• **Written problem**
Return every record below exactly as written, omitting any pictures.
○ ○ ○
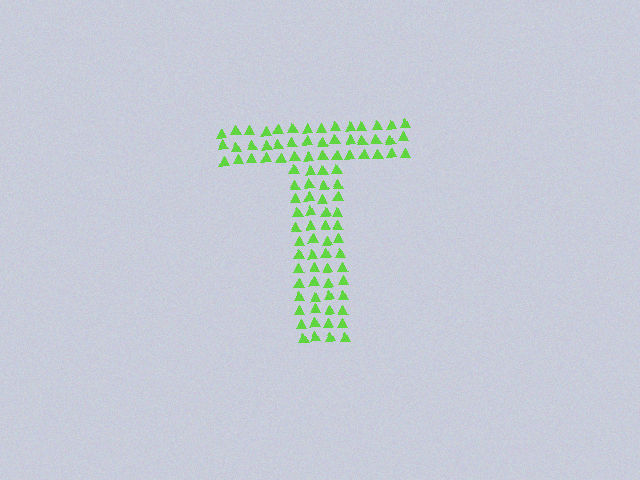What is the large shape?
The large shape is the letter T.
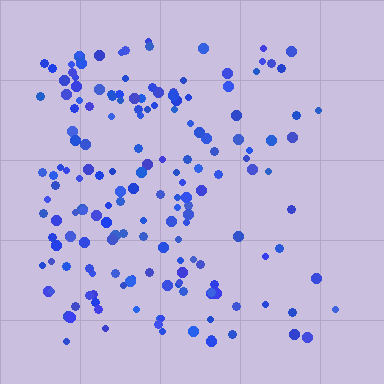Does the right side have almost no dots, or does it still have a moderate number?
Still a moderate number, just noticeably fewer than the left.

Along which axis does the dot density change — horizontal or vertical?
Horizontal.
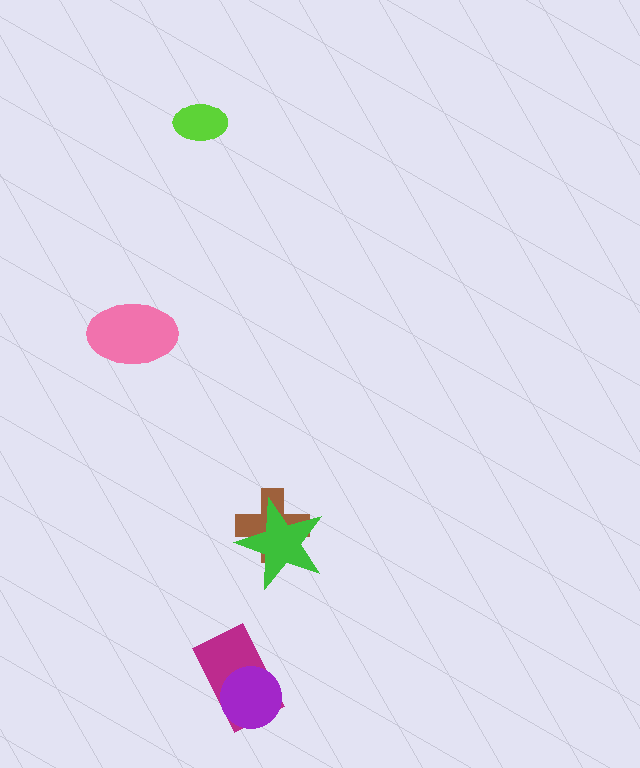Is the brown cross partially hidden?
Yes, it is partially covered by another shape.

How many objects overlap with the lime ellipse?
0 objects overlap with the lime ellipse.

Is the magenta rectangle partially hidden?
Yes, it is partially covered by another shape.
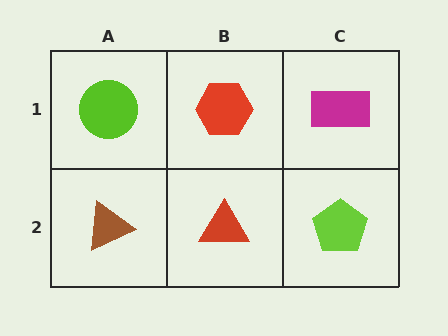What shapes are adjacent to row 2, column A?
A lime circle (row 1, column A), a red triangle (row 2, column B).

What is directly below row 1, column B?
A red triangle.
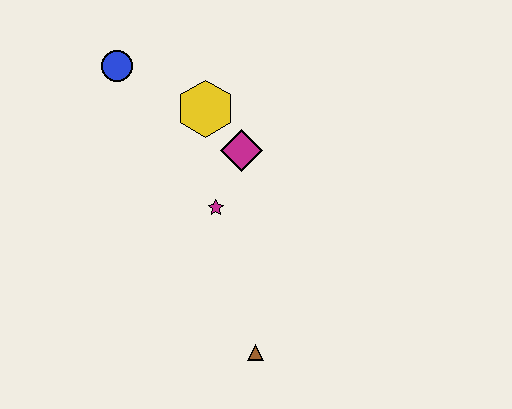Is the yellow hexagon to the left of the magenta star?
Yes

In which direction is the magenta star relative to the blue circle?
The magenta star is below the blue circle.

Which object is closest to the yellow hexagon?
The magenta diamond is closest to the yellow hexagon.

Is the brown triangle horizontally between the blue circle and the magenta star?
No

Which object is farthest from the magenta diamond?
The brown triangle is farthest from the magenta diamond.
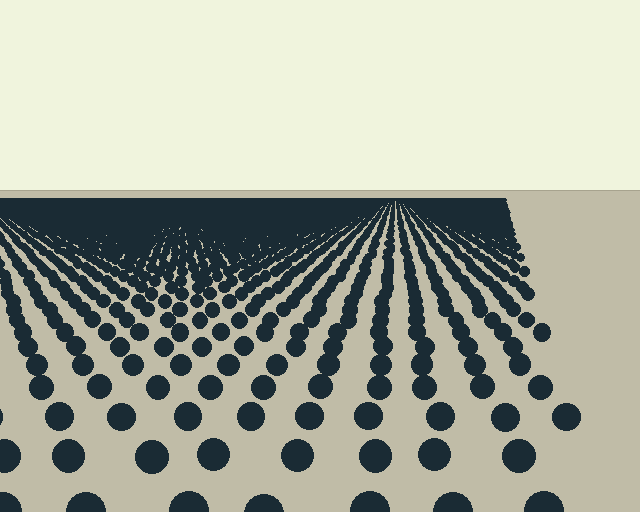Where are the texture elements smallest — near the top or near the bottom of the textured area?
Near the top.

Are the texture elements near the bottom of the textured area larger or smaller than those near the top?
Larger. Near the bottom, elements are closer to the viewer and appear at a bigger on-screen size.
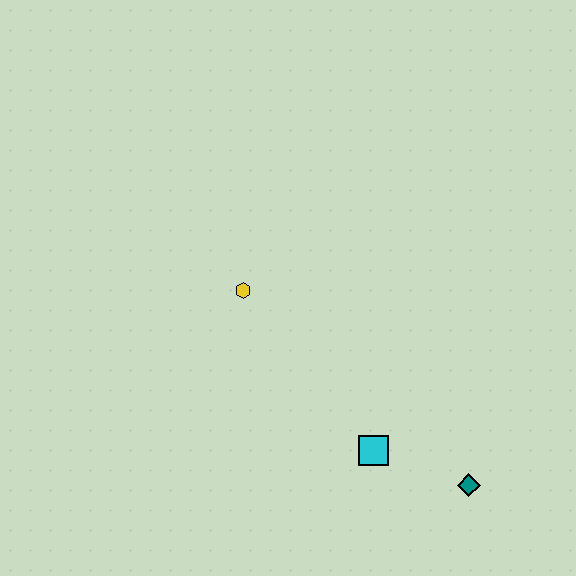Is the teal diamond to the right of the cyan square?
Yes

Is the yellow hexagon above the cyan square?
Yes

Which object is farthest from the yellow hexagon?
The teal diamond is farthest from the yellow hexagon.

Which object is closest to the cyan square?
The teal diamond is closest to the cyan square.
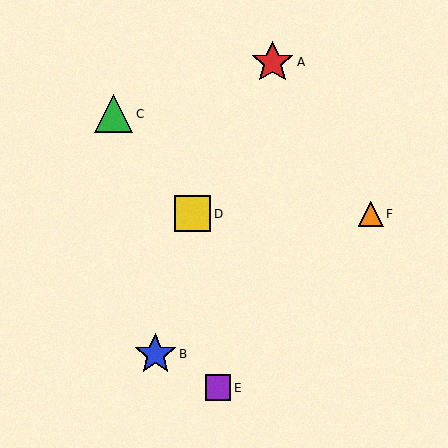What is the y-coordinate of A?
Object A is at y≈62.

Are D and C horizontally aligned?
No, D is at y≈214 and C is at y≈114.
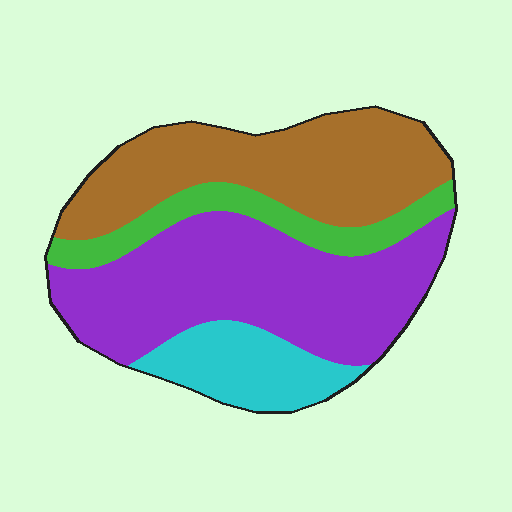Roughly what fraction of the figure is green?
Green takes up about one eighth (1/8) of the figure.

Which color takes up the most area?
Purple, at roughly 40%.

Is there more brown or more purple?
Purple.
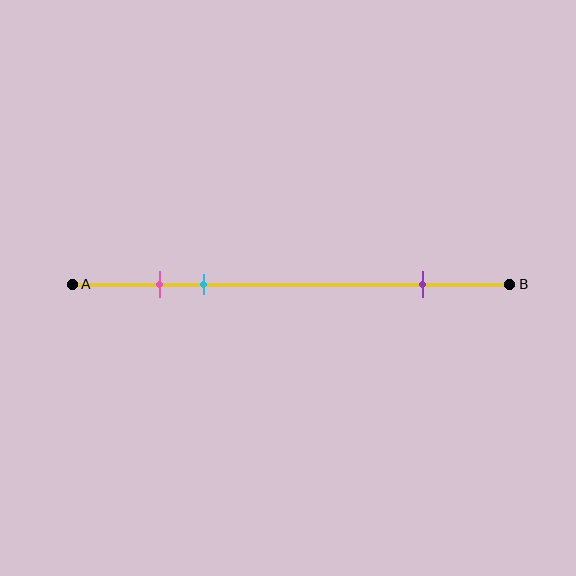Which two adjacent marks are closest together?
The pink and cyan marks are the closest adjacent pair.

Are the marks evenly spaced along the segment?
No, the marks are not evenly spaced.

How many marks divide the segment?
There are 3 marks dividing the segment.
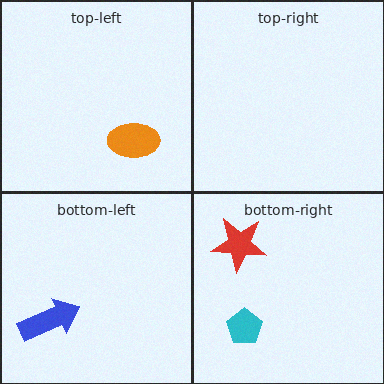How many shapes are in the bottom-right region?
2.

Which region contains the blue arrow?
The bottom-left region.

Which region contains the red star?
The bottom-right region.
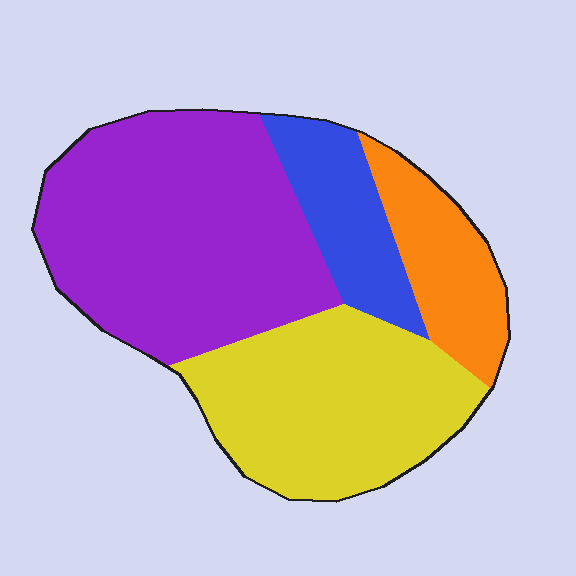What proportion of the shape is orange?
Orange takes up about one eighth (1/8) of the shape.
○ ○ ○
• **Task solution**
What is the large shape?
The large shape is the letter T.
Does the right side have almost no dots, or does it still have a moderate number?
Still a moderate number, just noticeably fewer than the left.

Along which axis does the dot density change — horizontal or vertical?
Horizontal.
Is the brown cross partially hidden?
Yes, it is partially covered by another shape.

How many objects overlap with the lime ellipse?
0 objects overlap with the lime ellipse.

Is the magenta rectangle partially hidden?
Yes, it is partially covered by another shape.
What shapes are adjacent to row 2, column A?
A lime circle (row 1, column A), a red triangle (row 2, column B).

What is directly below row 1, column B?
A red triangle.
Is the yellow hexagon to the left of the magenta star?
Yes

In which direction is the magenta star relative to the blue circle?
The magenta star is below the blue circle.

Which object is closest to the yellow hexagon?
The magenta diamond is closest to the yellow hexagon.

Is the brown triangle horizontally between the blue circle and the magenta star?
No

Which object is farthest from the magenta diamond?
The brown triangle is farthest from the magenta diamond.
Where are the texture elements smallest — near the top or near the bottom of the textured area?
Near the top.

Are the texture elements near the bottom of the textured area larger or smaller than those near the top?
Larger. Near the bottom, elements are closer to the viewer and appear at a bigger on-screen size.
Is the teal diamond to the right of the cyan square?
Yes

Is the yellow hexagon above the cyan square?
Yes

Which object is farthest from the yellow hexagon?
The teal diamond is farthest from the yellow hexagon.

Which object is closest to the cyan square?
The teal diamond is closest to the cyan square.
What is the y-coordinate of A?
Object A is at y≈62.

Are D and C horizontally aligned?
No, D is at y≈214 and C is at y≈114.
Roughly what fraction of the figure is green?
Green takes up about one eighth (1/8) of the figure.

Which color takes up the most area?
Purple, at roughly 40%.

Is there more brown or more purple?
Purple.
Which two adjacent marks are closest together?
The pink and cyan marks are the closest adjacent pair.

Are the marks evenly spaced along the segment?
No, the marks are not evenly spaced.

How many marks divide the segment?
There are 3 marks dividing the segment.
How many shapes are in the bottom-right region?
2.

Which region contains the blue arrow?
The bottom-left region.

Which region contains the red star?
The bottom-right region.
What proportion of the shape is orange?
Orange takes up about one eighth (1/8) of the shape.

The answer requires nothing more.